■ Problem to solve
Every entry that follows should be reproduced exactly.

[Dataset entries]
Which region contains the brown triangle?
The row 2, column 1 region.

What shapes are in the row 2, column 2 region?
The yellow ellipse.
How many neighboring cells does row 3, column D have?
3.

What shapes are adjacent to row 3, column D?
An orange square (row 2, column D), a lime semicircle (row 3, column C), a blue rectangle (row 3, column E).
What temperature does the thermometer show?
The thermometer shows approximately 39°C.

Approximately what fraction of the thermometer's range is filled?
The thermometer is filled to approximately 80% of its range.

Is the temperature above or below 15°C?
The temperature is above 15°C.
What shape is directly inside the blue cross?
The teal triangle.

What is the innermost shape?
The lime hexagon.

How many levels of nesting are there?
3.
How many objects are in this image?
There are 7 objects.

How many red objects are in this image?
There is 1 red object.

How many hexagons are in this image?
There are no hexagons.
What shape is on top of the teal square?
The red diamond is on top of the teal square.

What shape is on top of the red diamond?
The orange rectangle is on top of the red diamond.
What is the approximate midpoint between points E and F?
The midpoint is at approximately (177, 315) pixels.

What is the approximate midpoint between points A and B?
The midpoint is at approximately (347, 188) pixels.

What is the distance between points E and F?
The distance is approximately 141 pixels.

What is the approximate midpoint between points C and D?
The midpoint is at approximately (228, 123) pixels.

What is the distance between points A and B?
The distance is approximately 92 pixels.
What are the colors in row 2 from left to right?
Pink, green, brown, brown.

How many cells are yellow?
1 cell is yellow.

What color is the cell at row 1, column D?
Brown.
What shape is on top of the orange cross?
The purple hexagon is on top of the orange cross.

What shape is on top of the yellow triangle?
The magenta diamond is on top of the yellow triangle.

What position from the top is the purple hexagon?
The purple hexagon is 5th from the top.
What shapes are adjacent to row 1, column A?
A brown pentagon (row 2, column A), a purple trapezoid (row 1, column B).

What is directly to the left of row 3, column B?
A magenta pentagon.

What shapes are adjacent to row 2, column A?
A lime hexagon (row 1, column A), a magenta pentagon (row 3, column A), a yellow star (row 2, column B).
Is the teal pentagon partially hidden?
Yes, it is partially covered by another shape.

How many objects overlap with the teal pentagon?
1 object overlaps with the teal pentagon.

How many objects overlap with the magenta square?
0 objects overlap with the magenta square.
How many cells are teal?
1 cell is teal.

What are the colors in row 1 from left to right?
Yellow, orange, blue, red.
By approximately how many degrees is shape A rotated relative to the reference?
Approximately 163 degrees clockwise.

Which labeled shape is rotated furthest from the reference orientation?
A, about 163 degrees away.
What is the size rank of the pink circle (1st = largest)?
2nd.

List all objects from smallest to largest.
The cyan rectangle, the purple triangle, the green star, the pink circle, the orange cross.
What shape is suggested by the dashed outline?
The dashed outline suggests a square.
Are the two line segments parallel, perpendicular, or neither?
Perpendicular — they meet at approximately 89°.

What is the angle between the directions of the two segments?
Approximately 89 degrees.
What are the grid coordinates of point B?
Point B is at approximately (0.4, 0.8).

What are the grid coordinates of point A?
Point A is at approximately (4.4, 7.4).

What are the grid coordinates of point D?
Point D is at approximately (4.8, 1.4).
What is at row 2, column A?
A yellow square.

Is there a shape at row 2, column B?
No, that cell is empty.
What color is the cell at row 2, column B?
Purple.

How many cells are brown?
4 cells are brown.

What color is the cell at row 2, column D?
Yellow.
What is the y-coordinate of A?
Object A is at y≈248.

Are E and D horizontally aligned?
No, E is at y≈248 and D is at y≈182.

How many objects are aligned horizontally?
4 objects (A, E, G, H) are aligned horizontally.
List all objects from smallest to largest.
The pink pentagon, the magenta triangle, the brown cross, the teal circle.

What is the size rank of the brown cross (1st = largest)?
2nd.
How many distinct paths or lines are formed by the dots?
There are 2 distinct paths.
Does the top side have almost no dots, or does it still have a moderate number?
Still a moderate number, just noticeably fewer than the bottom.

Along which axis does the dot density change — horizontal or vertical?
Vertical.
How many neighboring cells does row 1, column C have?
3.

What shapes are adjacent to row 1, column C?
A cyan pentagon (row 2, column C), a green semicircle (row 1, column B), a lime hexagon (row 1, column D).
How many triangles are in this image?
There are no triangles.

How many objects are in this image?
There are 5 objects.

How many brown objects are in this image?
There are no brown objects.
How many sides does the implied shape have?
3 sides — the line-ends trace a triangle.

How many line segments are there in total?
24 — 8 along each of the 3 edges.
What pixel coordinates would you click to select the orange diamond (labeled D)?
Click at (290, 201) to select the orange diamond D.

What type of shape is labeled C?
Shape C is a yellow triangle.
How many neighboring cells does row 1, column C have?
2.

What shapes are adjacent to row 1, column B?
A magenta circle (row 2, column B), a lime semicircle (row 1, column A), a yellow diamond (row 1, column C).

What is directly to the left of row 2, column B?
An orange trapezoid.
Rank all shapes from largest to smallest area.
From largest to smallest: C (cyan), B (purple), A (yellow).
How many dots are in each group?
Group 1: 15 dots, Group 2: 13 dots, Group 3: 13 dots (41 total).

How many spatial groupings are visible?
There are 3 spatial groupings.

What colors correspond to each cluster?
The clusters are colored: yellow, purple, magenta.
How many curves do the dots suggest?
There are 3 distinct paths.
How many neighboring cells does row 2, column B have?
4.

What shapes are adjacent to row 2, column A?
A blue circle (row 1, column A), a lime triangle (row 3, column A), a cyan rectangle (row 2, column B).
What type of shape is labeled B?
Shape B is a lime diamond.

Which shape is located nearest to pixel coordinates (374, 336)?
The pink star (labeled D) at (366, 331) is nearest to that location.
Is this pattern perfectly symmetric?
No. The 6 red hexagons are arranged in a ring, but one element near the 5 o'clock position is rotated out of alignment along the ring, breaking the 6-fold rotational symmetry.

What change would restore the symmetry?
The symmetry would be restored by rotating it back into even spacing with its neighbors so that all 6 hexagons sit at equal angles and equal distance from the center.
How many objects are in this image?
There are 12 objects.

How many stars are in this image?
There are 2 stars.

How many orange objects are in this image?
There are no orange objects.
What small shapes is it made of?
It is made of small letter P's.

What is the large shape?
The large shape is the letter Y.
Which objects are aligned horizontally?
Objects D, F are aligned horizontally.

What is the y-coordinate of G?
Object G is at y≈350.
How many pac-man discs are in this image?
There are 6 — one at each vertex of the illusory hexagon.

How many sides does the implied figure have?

■ The completed task
Which region contains the brown triangle?
The row 2, column 1 region.

What shapes are in the row 2, column 2 region?
The yellow ellipse.
How many neighboring cells does row 3, column D have?
3.

What shapes are adjacent to row 3, column D?
An orange square (row 2, column D), a lime semicircle (row 3, column C), a blue rectangle (row 3, column E).
What temperature does the thermometer show?
The thermometer shows approximately 39°C.

Approximately what fraction of the thermometer's range is filled?
The thermometer is filled to approximately 80% of its range.

Is the temperature above or below 15°C?
The temperature is above 15°C.
What shape is directly inside the blue cross?
The teal triangle.

What is the innermost shape?
The lime hexagon.

How many levels of nesting are there?
3.
How many objects are in this image?
There are 7 objects.

How many red objects are in this image?
There is 1 red object.

How many hexagons are in this image?
There are no hexagons.
What shape is on top of the teal square?
The red diamond is on top of the teal square.

What shape is on top of the red diamond?
The orange rectangle is on top of the red diamond.
What is the approximate midpoint between points E and F?
The midpoint is at approximately (177, 315) pixels.

What is the approximate midpoint between points A and B?
The midpoint is at approximately (347, 188) pixels.

What is the distance between points E and F?
The distance is approximately 141 pixels.

What is the approximate midpoint between points C and D?
The midpoint is at approximately (228, 123) pixels.

What is the distance between points A and B?
The distance is approximately 92 pixels.
What are the colors in row 2 from left to right?
Pink, green, brown, brown.

How many cells are yellow?
1 cell is yellow.

What color is the cell at row 1, column D?
Brown.
What shape is on top of the orange cross?
The purple hexagon is on top of the orange cross.

What shape is on top of the yellow triangle?
The magenta diamond is on top of the yellow triangle.

What position from the top is the purple hexagon?
The purple hexagon is 5th from the top.
What shapes are adjacent to row 1, column A?
A brown pentagon (row 2, column A), a purple trapezoid (row 1, column B).

What is directly to the left of row 3, column B?
A magenta pentagon.

What shapes are adjacent to row 2, column A?
A lime hexagon (row 1, column A), a magenta pentagon (row 3, column A), a yellow star (row 2, column B).
Is the teal pentagon partially hidden?
Yes, it is partially covered by another shape.

How many objects overlap with the teal pentagon?
1 object overlaps with the teal pentagon.

How many objects overlap with the magenta square?
0 objects overlap with the magenta square.
How many cells are teal?
1 cell is teal.

What are the colors in row 1 from left to right?
Yellow, orange, blue, red.
By approximately how many degrees is shape A rotated relative to the reference?
Approximately 163 degrees clockwise.

Which labeled shape is rotated furthest from the reference orientation?
A, about 163 degrees away.
What is the size rank of the pink circle (1st = largest)?
2nd.

List all objects from smallest to largest.
The cyan rectangle, the purple triangle, the green star, the pink circle, the orange cross.
What shape is suggested by the dashed outline?
The dashed outline suggests a square.
Are the two line segments parallel, perpendicular, or neither?
Perpendicular — they meet at approximately 89°.

What is the angle between the directions of the two segments?
Approximately 89 degrees.
What are the grid coordinates of point B?
Point B is at approximately (0.4, 0.8).

What are the grid coordinates of point A?
Point A is at approximately (4.4, 7.4).

What are the grid coordinates of point D?
Point D is at approximately (4.8, 1.4).
What is at row 2, column A?
A yellow square.

Is there a shape at row 2, column B?
No, that cell is empty.
What color is the cell at row 2, column B?
Purple.

How many cells are brown?
4 cells are brown.

What color is the cell at row 2, column D?
Yellow.
What is the y-coordinate of A?
Object A is at y≈248.

Are E and D horizontally aligned?
No, E is at y≈248 and D is at y≈182.

How many objects are aligned horizontally?
4 objects (A, E, G, H) are aligned horizontally.
List all objects from smallest to largest.
The pink pentagon, the magenta triangle, the brown cross, the teal circle.

What is the size rank of the brown cross (1st = largest)?
2nd.
How many distinct paths or lines are formed by the dots?
There are 2 distinct paths.
Does the top side have almost no dots, or does it still have a moderate number?
Still a moderate number, just noticeably fewer than the bottom.

Along which axis does the dot density change — horizontal or vertical?
Vertical.
How many neighboring cells does row 1, column C have?
3.

What shapes are adjacent to row 1, column C?
A cyan pentagon (row 2, column C), a green semicircle (row 1, column B), a lime hexagon (row 1, column D).
How many triangles are in this image?
There are no triangles.

How many objects are in this image?
There are 5 objects.

How many brown objects are in this image?
There are no brown objects.
How many sides does the implied shape have?
3 sides — the line-ends trace a triangle.

How many line segments are there in total?
24 — 8 along each of the 3 edges.
What pixel coordinates would you click to select the orange diamond (labeled D)?
Click at (290, 201) to select the orange diamond D.

What type of shape is labeled C?
Shape C is a yellow triangle.
How many neighboring cells does row 1, column C have?
2.

What shapes are adjacent to row 1, column B?
A magenta circle (row 2, column B), a lime semicircle (row 1, column A), a yellow diamond (row 1, column C).

What is directly to the left of row 2, column B?
An orange trapezoid.
Rank all shapes from largest to smallest area.
From largest to smallest: C (cyan), B (purple), A (yellow).
How many dots are in each group?
Group 1: 15 dots, Group 2: 13 dots, Group 3: 13 dots (41 total).

How many spatial groupings are visible?
There are 3 spatial groupings.

What colors correspond to each cluster?
The clusters are colored: yellow, purple, magenta.
How many curves do the dots suggest?
There are 3 distinct paths.
How many neighboring cells does row 2, column B have?
4.

What shapes are adjacent to row 2, column A?
A blue circle (row 1, column A), a lime triangle (row 3, column A), a cyan rectangle (row 2, column B).
What type of shape is labeled B?
Shape B is a lime diamond.

Which shape is located nearest to pixel coordinates (374, 336)?
The pink star (labeled D) at (366, 331) is nearest to that location.
Is this pattern perfectly symmetric?
No. The 6 red hexagons are arranged in a ring, but one element near the 5 o'clock position is rotated out of alignment along the ring, breaking the 6-fold rotational symmetry.

What change would restore the symmetry?
The symmetry would be restored by rotating it back into even spacing with its neighbors so that all 6 hexagons sit at equal angles and equal distance from the center.
How many objects are in this image?
There are 12 objects.

How many stars are in this image?
There are 2 stars.

How many orange objects are in this image?
There are no orange objects.
What small shapes is it made of?
It is made of small letter P's.

What is the large shape?
The large shape is the letter Y.
Which objects are aligned horizontally?
Objects D, F are aligned horizontally.

What is the y-coordinate of G?
Object G is at y≈350.
How many pac-man discs are in this image?
There are 6 — one at each vertex of the illusory hexagon.

How many sides does the implied figure have?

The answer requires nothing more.